Visual geometry question entries
= = = = =
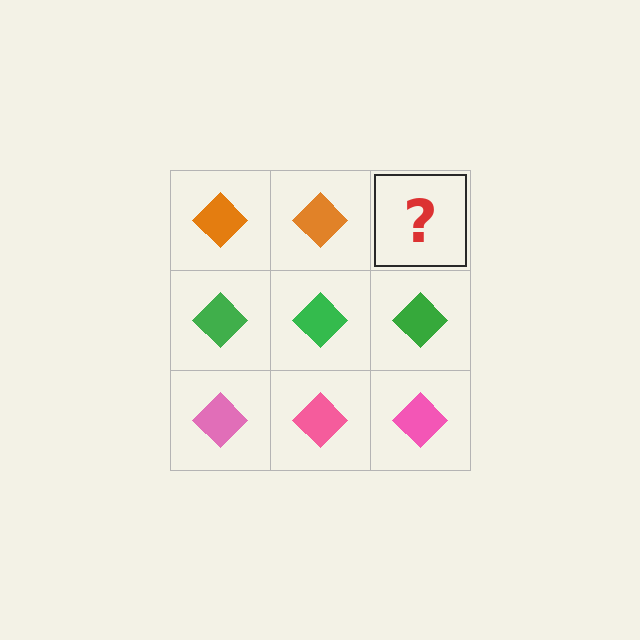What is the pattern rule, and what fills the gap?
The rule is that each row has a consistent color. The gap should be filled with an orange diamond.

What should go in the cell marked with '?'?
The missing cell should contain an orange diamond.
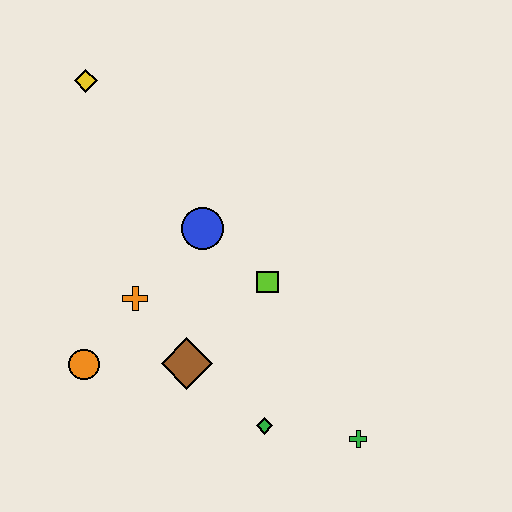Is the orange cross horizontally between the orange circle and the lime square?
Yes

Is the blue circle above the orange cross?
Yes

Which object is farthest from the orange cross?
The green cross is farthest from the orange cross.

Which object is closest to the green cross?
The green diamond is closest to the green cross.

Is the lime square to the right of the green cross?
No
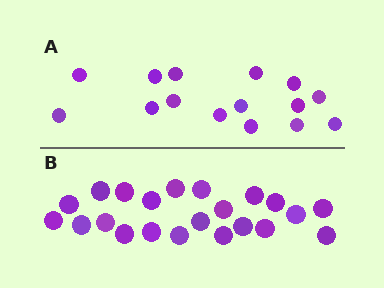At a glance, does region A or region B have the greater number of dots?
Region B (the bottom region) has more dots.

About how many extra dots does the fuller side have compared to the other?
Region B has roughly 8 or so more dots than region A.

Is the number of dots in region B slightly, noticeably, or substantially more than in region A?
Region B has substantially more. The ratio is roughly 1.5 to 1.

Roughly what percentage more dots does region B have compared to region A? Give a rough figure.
= = = = =
Copy each line exactly, and leave the pictures out of your copy.

### In response
What is the pattern rule, and what fills the gap?
The rule is that each row has a consistent color. The gap should be filled with an orange diamond.

What should go in the cell marked with '?'?
The missing cell should contain an orange diamond.
Is the orange cross horizontally between the orange circle and the lime square?
Yes

Is the blue circle above the orange cross?
Yes

Which object is farthest from the orange cross?
The green cross is farthest from the orange cross.

Which object is closest to the green cross?
The green diamond is closest to the green cross.

Is the lime square to the right of the green cross?
No
At a glance, does region A or region B have the greater number of dots?
Region B (the bottom region) has more dots.

About how many extra dots does the fuller side have compared to the other?
Region B has roughly 8 or so more dots than region A.

Is the number of dots in region B slightly, noticeably, or substantially more than in region A?
Region B has substantially more. The ratio is roughly 1.5 to 1.

Roughly what percentage more dots does region B have compared to region A? Give a rough figure.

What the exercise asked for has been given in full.